──────── Data supplied
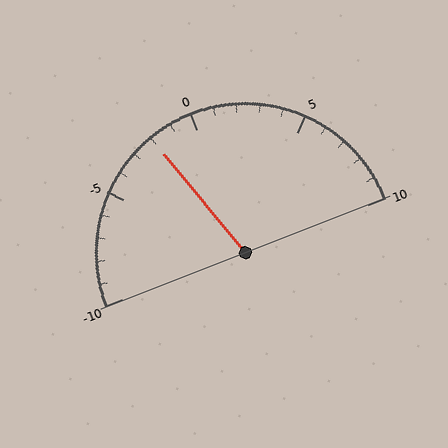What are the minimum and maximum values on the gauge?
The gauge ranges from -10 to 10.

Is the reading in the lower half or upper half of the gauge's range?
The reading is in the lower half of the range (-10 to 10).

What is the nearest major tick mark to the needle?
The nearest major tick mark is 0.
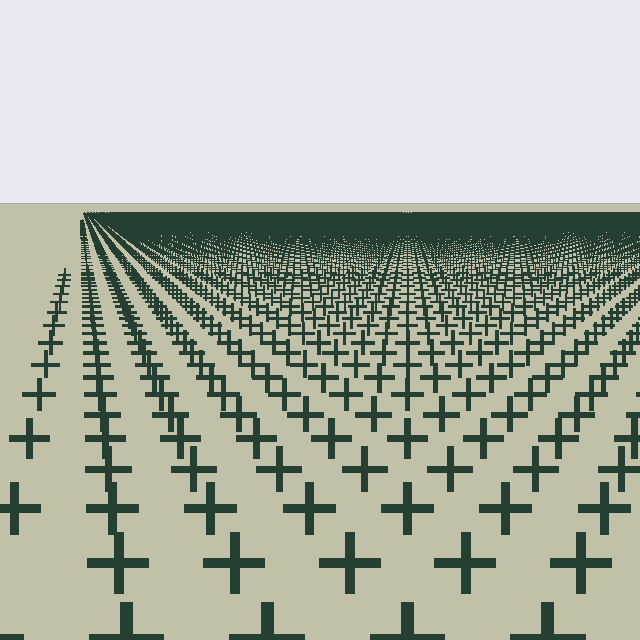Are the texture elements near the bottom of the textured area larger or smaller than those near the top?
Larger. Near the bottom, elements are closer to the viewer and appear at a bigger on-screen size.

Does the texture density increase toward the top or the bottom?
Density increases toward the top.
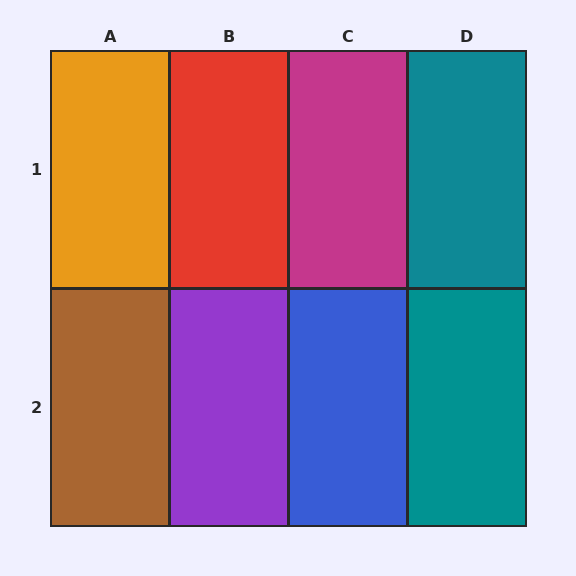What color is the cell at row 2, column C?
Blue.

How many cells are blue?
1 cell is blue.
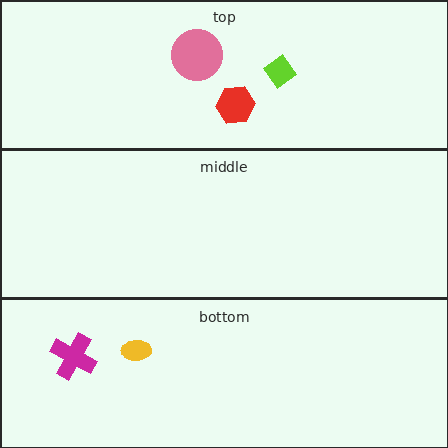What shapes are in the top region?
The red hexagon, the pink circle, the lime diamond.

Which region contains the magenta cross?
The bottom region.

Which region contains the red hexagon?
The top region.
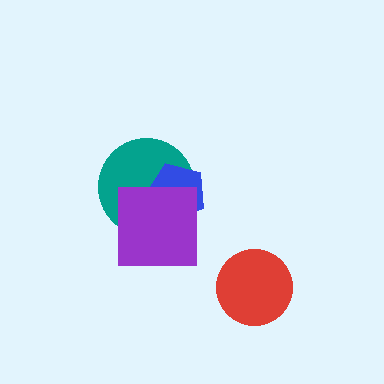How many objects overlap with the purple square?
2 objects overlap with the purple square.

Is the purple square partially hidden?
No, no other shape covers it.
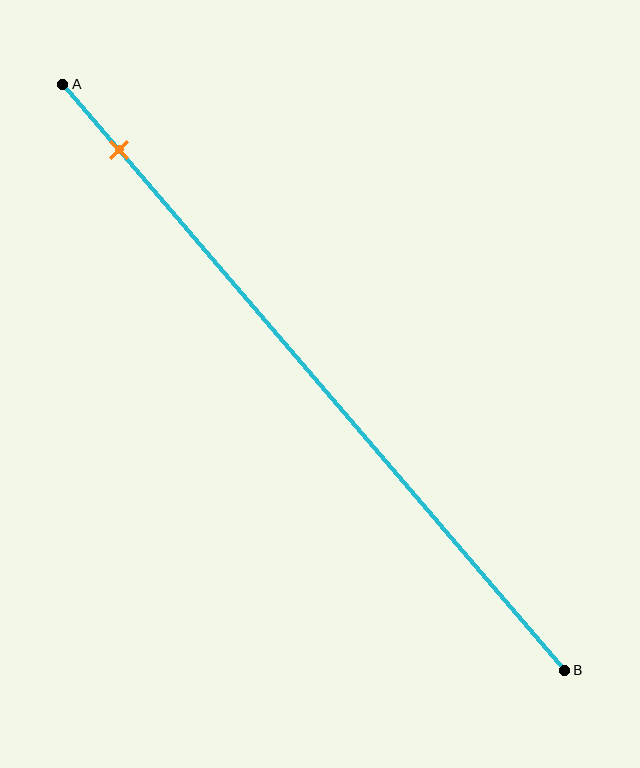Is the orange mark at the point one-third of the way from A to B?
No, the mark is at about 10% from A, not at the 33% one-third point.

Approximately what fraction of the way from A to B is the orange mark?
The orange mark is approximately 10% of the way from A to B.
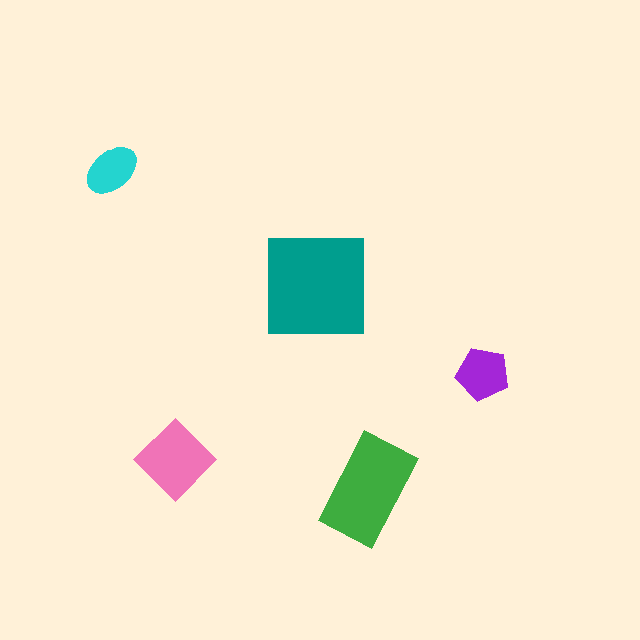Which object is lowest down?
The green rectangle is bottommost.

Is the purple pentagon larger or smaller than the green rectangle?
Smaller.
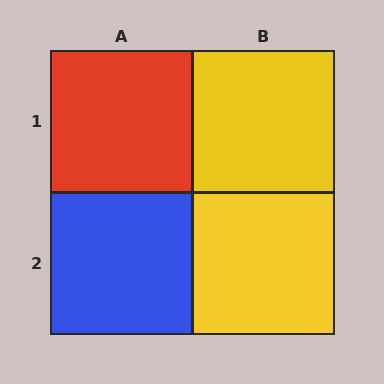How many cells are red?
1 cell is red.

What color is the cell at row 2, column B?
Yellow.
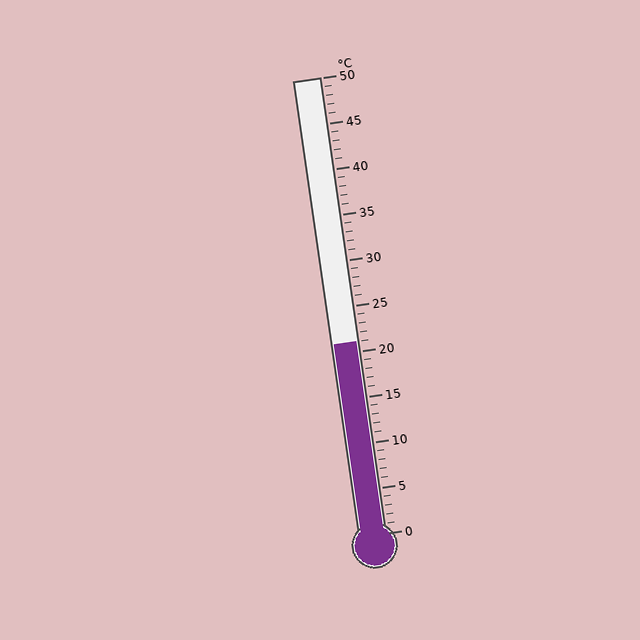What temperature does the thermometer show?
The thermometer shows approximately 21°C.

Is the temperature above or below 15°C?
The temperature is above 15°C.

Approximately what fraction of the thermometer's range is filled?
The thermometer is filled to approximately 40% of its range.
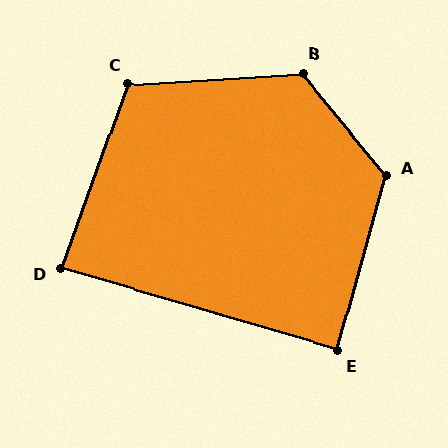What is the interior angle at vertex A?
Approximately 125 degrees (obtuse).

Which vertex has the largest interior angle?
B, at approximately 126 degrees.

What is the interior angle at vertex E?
────────────────
§ Exercise description: Transcribe the data exactly and leave no picture in the copy.

§ Answer section:
What are the minimum and maximum values on the gauge?
The gauge ranges from -10 to 10.

Is the reading in the lower half or upper half of the gauge's range?
The reading is in the lower half of the range (-10 to 10).

What is the nearest major tick mark to the needle?
The nearest major tick mark is 0.
Are the texture elements near the bottom of the textured area larger or smaller than those near the top?
Larger. Near the bottom, elements are closer to the viewer and appear at a bigger on-screen size.

Does the texture density increase toward the top or the bottom?
Density increases toward the top.
What color is the cell at row 2, column C?
Blue.

How many cells are blue?
1 cell is blue.
What shapes are in the top region?
The red hexagon, the pink circle, the lime diamond.

Which region contains the magenta cross?
The bottom region.

Which region contains the red hexagon?
The top region.
How many objects overlap with the purple square?
2 objects overlap with the purple square.

Is the purple square partially hidden?
No, no other shape covers it.
Is the orange mark at the point one-third of the way from A to B?
No, the mark is at about 10% from A, not at the 33% one-third point.

Approximately what fraction of the way from A to B is the orange mark?
The orange mark is approximately 10% of the way from A to B.
Which object is lowest down?
The green rectangle is bottommost.

Is the purple pentagon larger or smaller than the green rectangle?
Smaller.
How many cells are red?
1 cell is red.

What color is the cell at row 2, column B?
Yellow.
What temperature does the thermometer show?
The thermometer shows approximately 21°C.

Is the temperature above or below 15°C?
The temperature is above 15°C.

Approximately what fraction of the thermometer's range is filled?
The thermometer is filled to approximately 40% of its range.
What is the interior angle at vertex A?
Approximately 125 degrees (obtuse).

Which vertex has the largest interior angle?
B, at approximately 126 degrees.

What is the interior angle at vertex E?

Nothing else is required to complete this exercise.